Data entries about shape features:

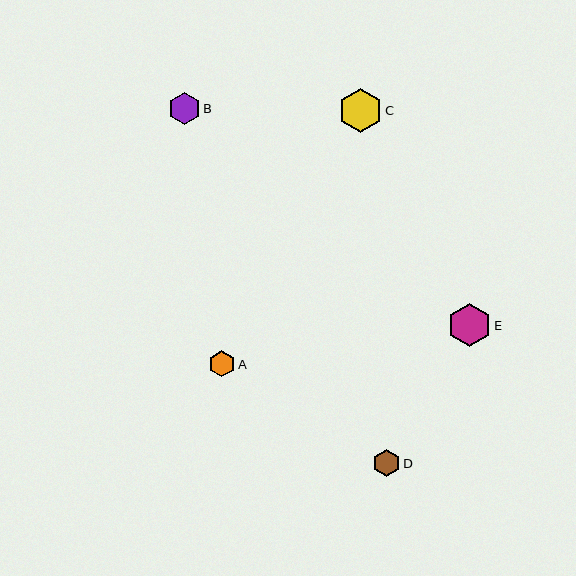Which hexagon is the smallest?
Hexagon A is the smallest with a size of approximately 26 pixels.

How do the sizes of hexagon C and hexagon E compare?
Hexagon C and hexagon E are approximately the same size.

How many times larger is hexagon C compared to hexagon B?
Hexagon C is approximately 1.4 times the size of hexagon B.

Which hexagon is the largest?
Hexagon C is the largest with a size of approximately 44 pixels.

* **Brief**
Copy all the records above exactly, but leave out the pictures.

* **Solution to the exercise**
Which hexagon is the smallest?
Hexagon A is the smallest with a size of approximately 26 pixels.

How do the sizes of hexagon C and hexagon E compare?
Hexagon C and hexagon E are approximately the same size.

How many times larger is hexagon C compared to hexagon B?
Hexagon C is approximately 1.4 times the size of hexagon B.

Which hexagon is the largest?
Hexagon C is the largest with a size of approximately 44 pixels.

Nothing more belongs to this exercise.